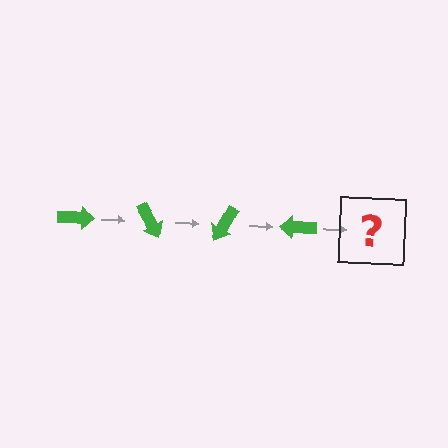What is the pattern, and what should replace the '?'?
The pattern is that the arrow rotates 60 degrees clockwise each step. The '?' should be a green arrow rotated 240 degrees clockwise.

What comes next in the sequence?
The next element should be a green arrow rotated 240 degrees clockwise.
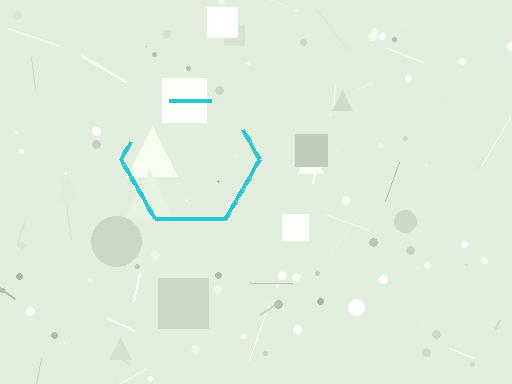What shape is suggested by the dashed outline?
The dashed outline suggests a hexagon.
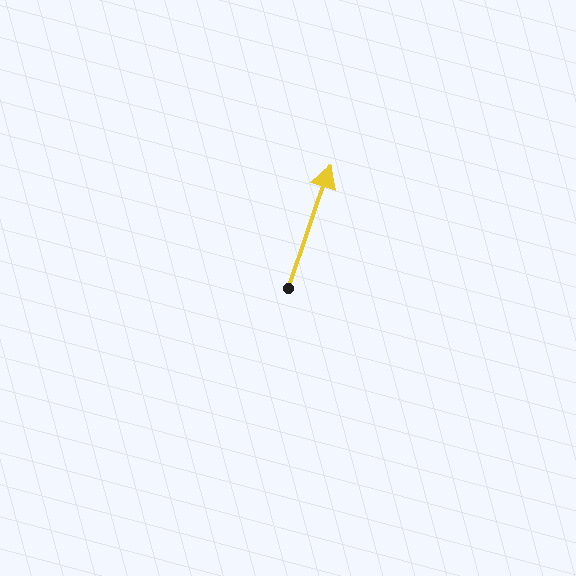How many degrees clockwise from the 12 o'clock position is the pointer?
Approximately 19 degrees.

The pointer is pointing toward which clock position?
Roughly 1 o'clock.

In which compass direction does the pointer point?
North.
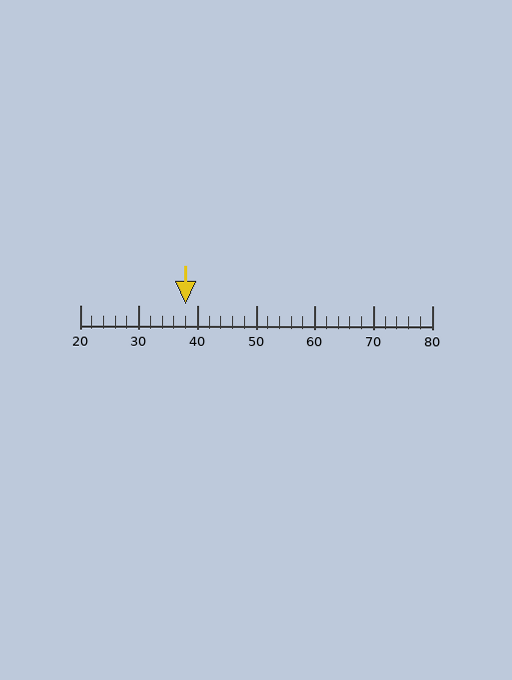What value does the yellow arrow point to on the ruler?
The yellow arrow points to approximately 38.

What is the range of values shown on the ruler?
The ruler shows values from 20 to 80.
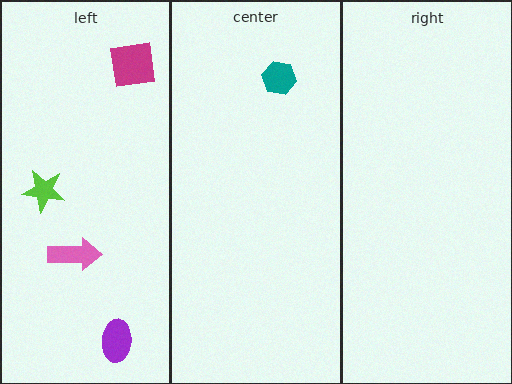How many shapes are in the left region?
4.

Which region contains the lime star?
The left region.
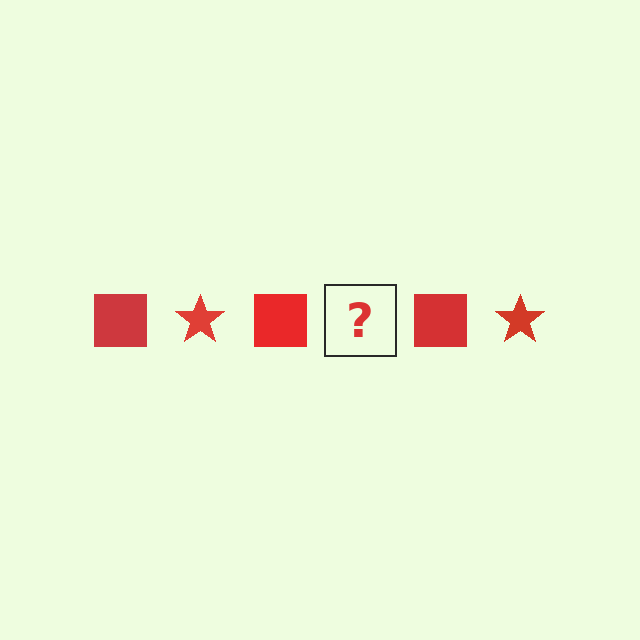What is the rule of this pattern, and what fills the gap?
The rule is that the pattern cycles through square, star shapes in red. The gap should be filled with a red star.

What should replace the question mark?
The question mark should be replaced with a red star.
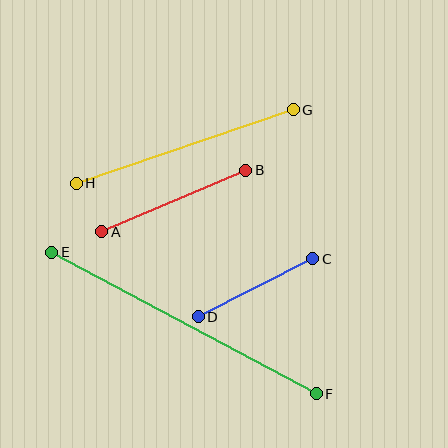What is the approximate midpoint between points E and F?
The midpoint is at approximately (184, 323) pixels.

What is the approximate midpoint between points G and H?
The midpoint is at approximately (185, 147) pixels.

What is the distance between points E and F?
The distance is approximately 300 pixels.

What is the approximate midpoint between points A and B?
The midpoint is at approximately (174, 201) pixels.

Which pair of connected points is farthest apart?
Points E and F are farthest apart.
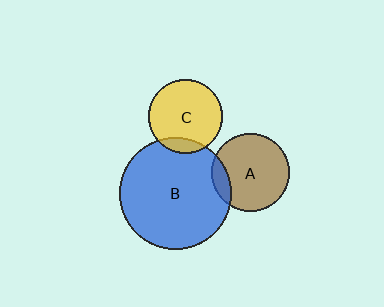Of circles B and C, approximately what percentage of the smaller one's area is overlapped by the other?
Approximately 10%.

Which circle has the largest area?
Circle B (blue).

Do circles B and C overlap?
Yes.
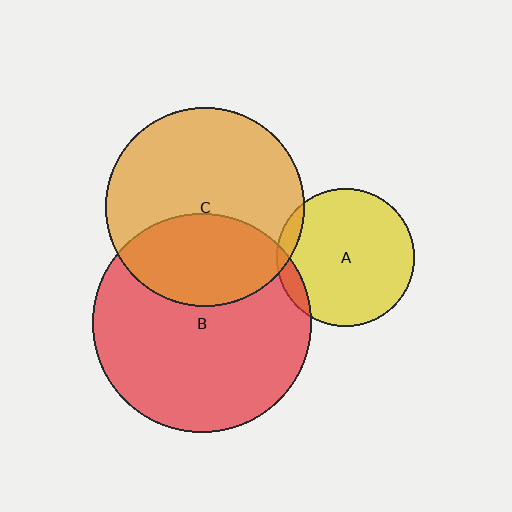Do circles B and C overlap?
Yes.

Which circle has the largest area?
Circle B (red).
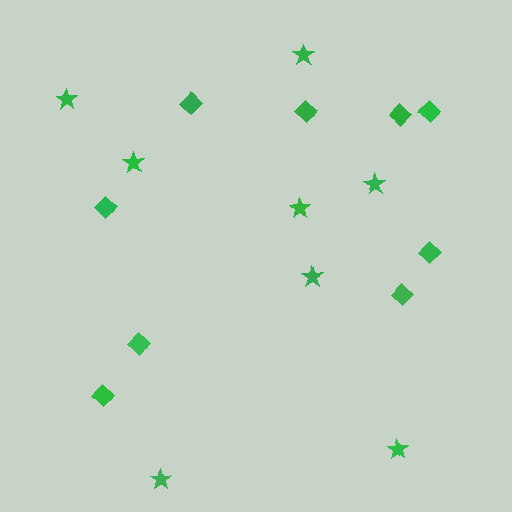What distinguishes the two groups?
There are 2 groups: one group of diamonds (9) and one group of stars (8).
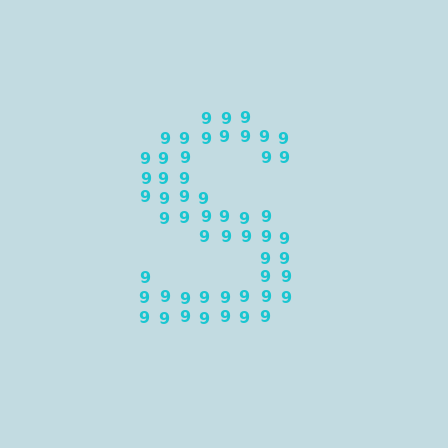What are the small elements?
The small elements are digit 9's.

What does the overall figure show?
The overall figure shows the letter S.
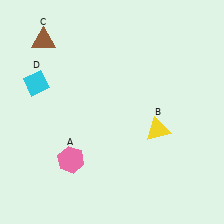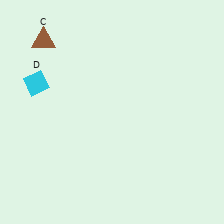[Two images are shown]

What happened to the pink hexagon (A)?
The pink hexagon (A) was removed in Image 2. It was in the bottom-left area of Image 1.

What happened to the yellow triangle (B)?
The yellow triangle (B) was removed in Image 2. It was in the bottom-right area of Image 1.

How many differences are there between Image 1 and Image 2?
There are 2 differences between the two images.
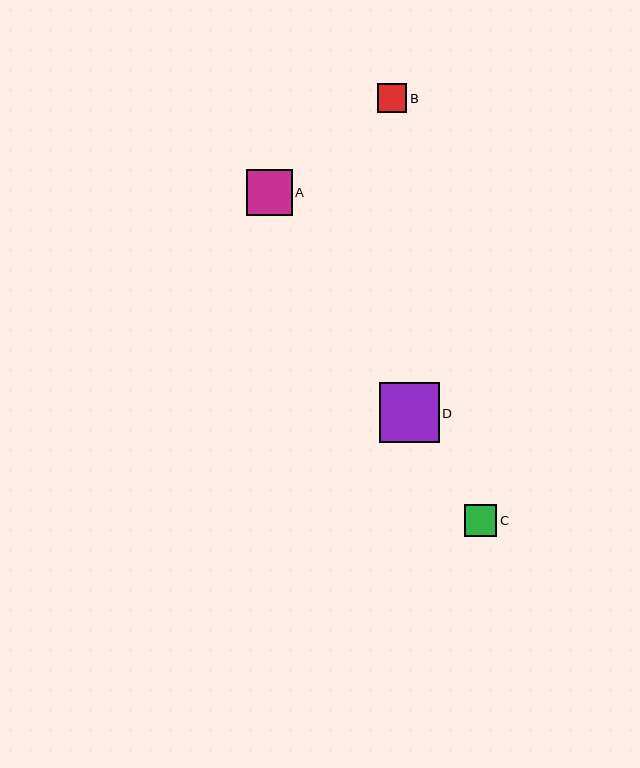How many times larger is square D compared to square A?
Square D is approximately 1.3 times the size of square A.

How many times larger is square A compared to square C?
Square A is approximately 1.4 times the size of square C.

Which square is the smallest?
Square B is the smallest with a size of approximately 29 pixels.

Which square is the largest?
Square D is the largest with a size of approximately 60 pixels.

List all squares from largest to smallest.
From largest to smallest: D, A, C, B.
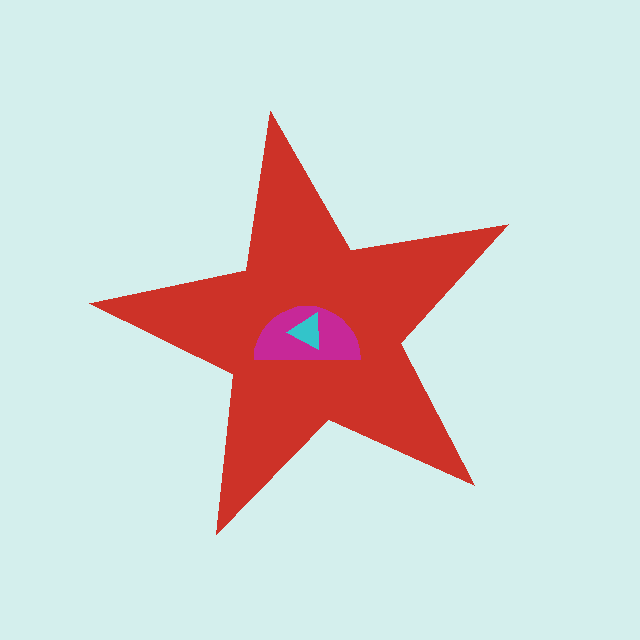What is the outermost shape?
The red star.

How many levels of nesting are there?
3.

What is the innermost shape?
The cyan triangle.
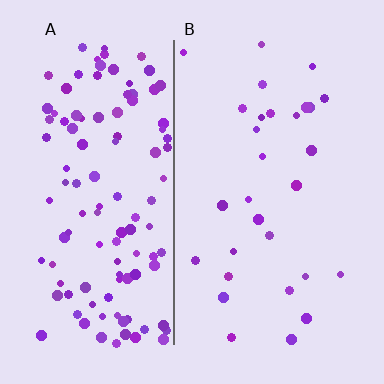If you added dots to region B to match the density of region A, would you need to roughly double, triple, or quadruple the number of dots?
Approximately quadruple.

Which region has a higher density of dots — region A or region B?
A (the left).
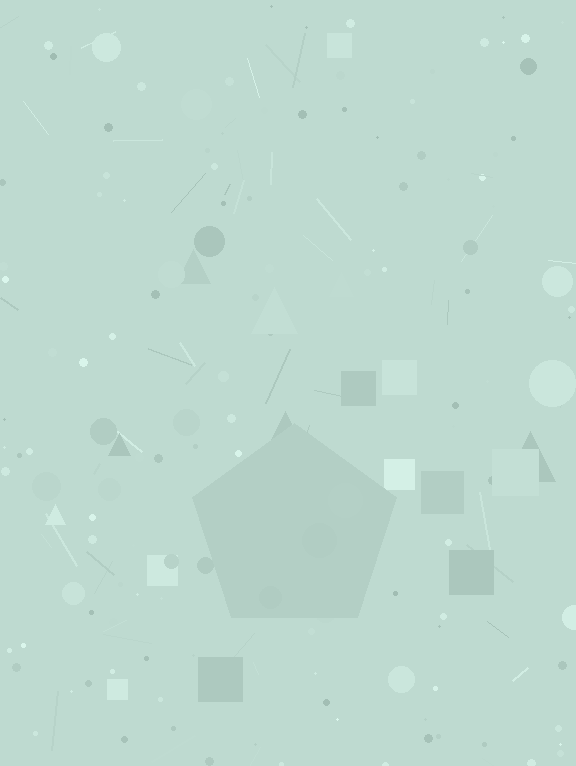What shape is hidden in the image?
A pentagon is hidden in the image.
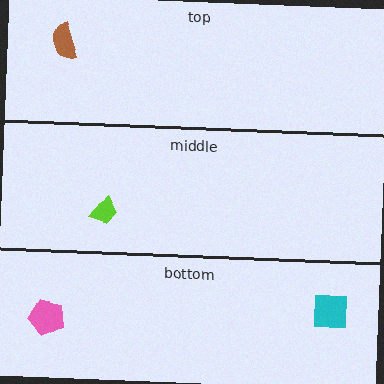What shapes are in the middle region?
The lime trapezoid.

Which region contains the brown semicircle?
The top region.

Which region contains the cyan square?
The bottom region.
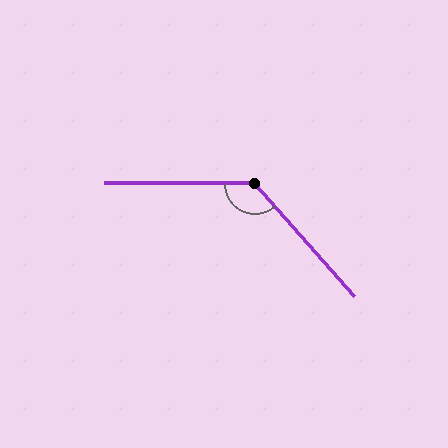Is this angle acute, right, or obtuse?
It is obtuse.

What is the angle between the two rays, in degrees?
Approximately 132 degrees.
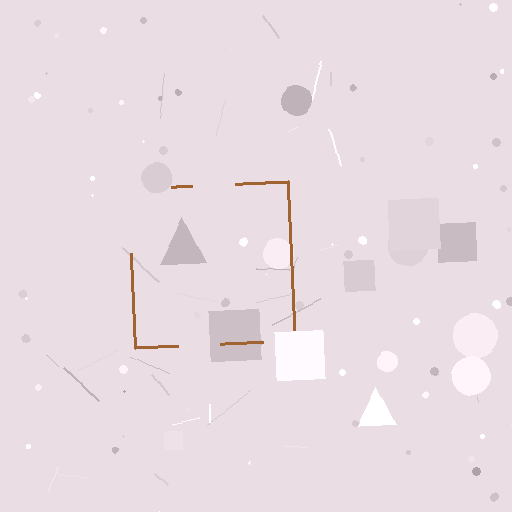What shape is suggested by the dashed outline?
The dashed outline suggests a square.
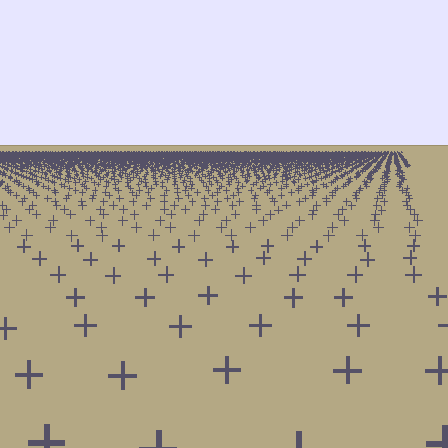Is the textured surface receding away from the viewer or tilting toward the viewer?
The surface is receding away from the viewer. Texture elements get smaller and denser toward the top.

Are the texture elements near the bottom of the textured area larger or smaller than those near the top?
Larger. Near the bottom, elements are closer to the viewer and appear at a bigger on-screen size.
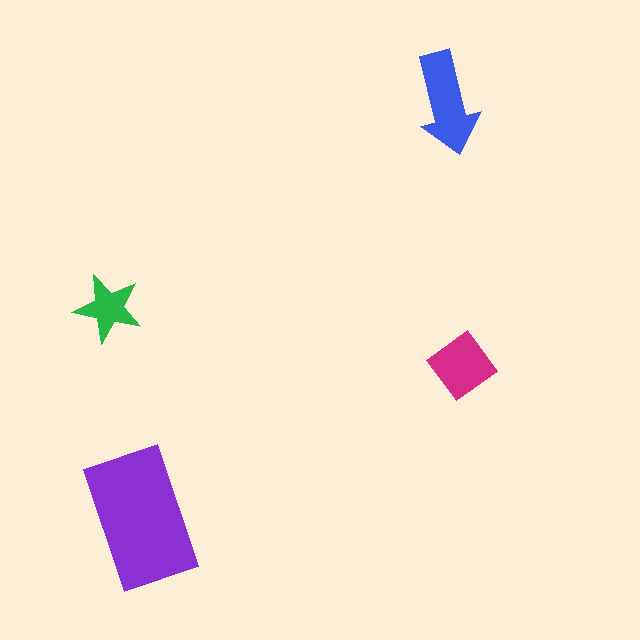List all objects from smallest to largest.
The green star, the magenta diamond, the blue arrow, the purple rectangle.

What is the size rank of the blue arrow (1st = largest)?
2nd.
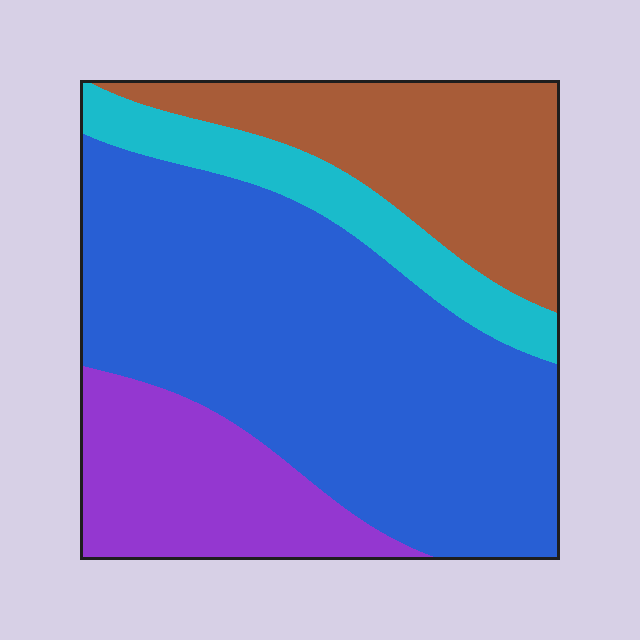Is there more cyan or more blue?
Blue.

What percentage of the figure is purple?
Purple takes up between a sixth and a third of the figure.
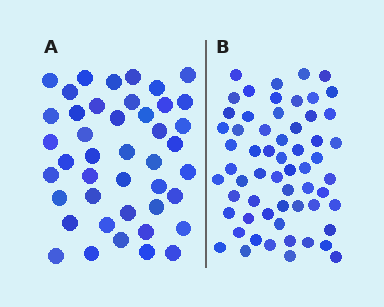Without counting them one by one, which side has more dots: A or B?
Region B (the right region) has more dots.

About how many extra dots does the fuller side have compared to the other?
Region B has approximately 15 more dots than region A.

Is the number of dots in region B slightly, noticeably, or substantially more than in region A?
Region B has noticeably more, but not dramatically so. The ratio is roughly 1.4 to 1.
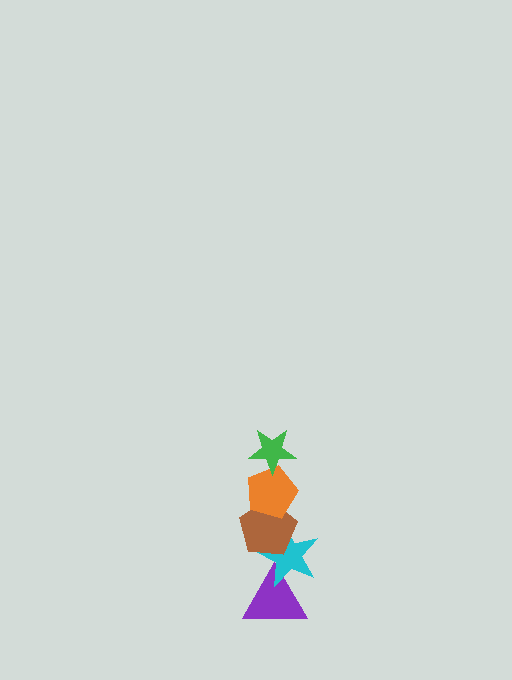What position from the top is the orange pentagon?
The orange pentagon is 2nd from the top.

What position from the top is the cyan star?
The cyan star is 4th from the top.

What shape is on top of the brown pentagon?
The orange pentagon is on top of the brown pentagon.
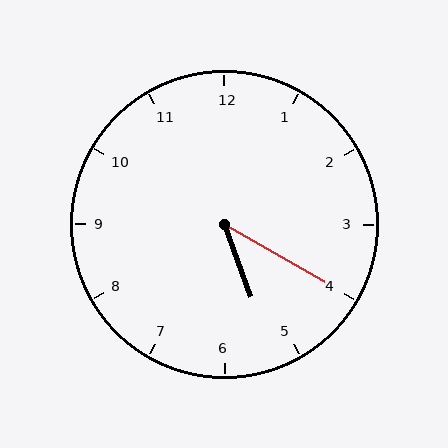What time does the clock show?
5:20.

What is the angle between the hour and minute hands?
Approximately 40 degrees.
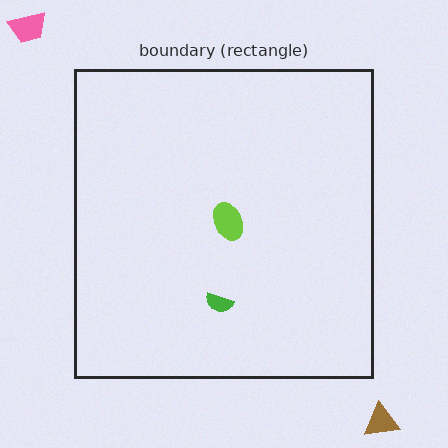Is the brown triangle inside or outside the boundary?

Instruction:
Reproduce each entry precisely, dropping only the pictures.

Result for this task:
What is the pattern, and what should replace the '?'?
The pattern is that the arrow rotates 60 degrees clockwise each step. The '?' should be a green arrow rotated 240 degrees clockwise.

What comes next in the sequence?
The next element should be a green arrow rotated 240 degrees clockwise.
What shape is suggested by the dashed outline?
The dashed outline suggests a hexagon.
How many degrees clockwise from the 12 o'clock position is the pointer?
Approximately 19 degrees.

The pointer is pointing toward which clock position?
Roughly 1 o'clock.

In which compass direction does the pointer point?
North.
What value does the yellow arrow point to on the ruler?
The yellow arrow points to approximately 38.

What is the range of values shown on the ruler?
The ruler shows values from 20 to 80.
How many shapes are in the left region?
4.

Which region contains the lime star?
The left region.
What is the rule of this pattern, and what fills the gap?
The rule is that the pattern cycles through square, star shapes in red. The gap should be filled with a red star.

What should replace the question mark?
The question mark should be replaced with a red star.
What is the approximate midpoint between points E and F?
The midpoint is at approximately (184, 323) pixels.

What is the approximate midpoint between points G and H?
The midpoint is at approximately (185, 147) pixels.

What is the distance between points E and F?
The distance is approximately 300 pixels.

What is the approximate midpoint between points A and B?
The midpoint is at approximately (174, 201) pixels.

Which pair of connected points is farthest apart?
Points E and F are farthest apart.
Of circles B and C, approximately what percentage of the smaller one's area is overlapped by the other?
Approximately 10%.

Which circle has the largest area?
Circle B (blue).

Do circles B and C overlap?
Yes.
Do circles B and C overlap?
Yes.

Which circle has the largest area?
Circle B (red).
What distinguishes the two groups?
There are 2 groups: one group of diamonds (9) and one group of stars (8).
What are the small elements?
The small elements are digit 9's.

What does the overall figure show?
The overall figure shows the letter S.
[Two images are shown]

What happened to the pink hexagon (A)?
The pink hexagon (A) was removed in Image 2. It was in the bottom-left area of Image 1.

What happened to the yellow triangle (B)?
The yellow triangle (B) was removed in Image 2. It was in the bottom-right area of Image 1.

How many differences are there between Image 1 and Image 2?
There are 2 differences between the two images.
How many times larger is square D compared to square A?
Square D is approximately 1.3 times the size of square A.

How many times larger is square A compared to square C?
Square A is approximately 1.4 times the size of square C.

Which square is the smallest?
Square B is the smallest with a size of approximately 29 pixels.

Which square is the largest?
Square D is the largest with a size of approximately 60 pixels.

List all squares from largest to smallest.
From largest to smallest: D, A, C, B.
What is the outermost shape?
The red star.

How many levels of nesting are there?
3.

What is the innermost shape?
The cyan triangle.
If you added dots to region B to match the density of region A, would you need to roughly double, triple, or quadruple the number of dots?
Approximately quadruple.

Which region has a higher density of dots — region A or region B?
A (the left).
What shape is hidden in the image?
A pentagon is hidden in the image.
What shapes are in the middle region?
The lime trapezoid.

Which region contains the brown semicircle?
The top region.

Which region contains the cyan square?
The bottom region.
Is this angle acute, right, or obtuse?
It is obtuse.

What is the angle between the two rays, in degrees?
Approximately 132 degrees.
What shape is suggested by the dashed outline?
The dashed outline suggests a square.
Is the textured surface receding away from the viewer or tilting toward the viewer?
The surface is receding away from the viewer. Texture elements get smaller and denser toward the top.

Are the texture elements near the bottom of the textured area larger or smaller than those near the top?
Larger. Near the bottom, elements are closer to the viewer and appear at a bigger on-screen size.
List all objects from smallest to largest.
The green star, the magenta diamond, the blue arrow, the purple rectangle.

What is the size rank of the blue arrow (1st = largest)?
2nd.
Is there more cyan or more blue?
Blue.

What percentage of the figure is purple?
Purple takes up between a sixth and a third of the figure.
Without counting them one by one, which side has more dots: A or B?
Region B (the right region) has more dots.

About how many extra dots does the fuller side have compared to the other?
Region B has approximately 15 more dots than region A.

Is the number of dots in region B slightly, noticeably, or substantially more than in region A?
Region B has noticeably more, but not dramatically so. The ratio is roughly 1.4 to 1.
What position from the top is the orange pentagon?
The orange pentagon is 2nd from the top.

What position from the top is the cyan star?
The cyan star is 4th from the top.

What shape is on top of the brown pentagon?
The orange pentagon is on top of the brown pentagon.
What time does the clock show?
5:20.

What is the angle between the hour and minute hands?
Approximately 40 degrees.
Is the brown triangle inside or outside the boundary?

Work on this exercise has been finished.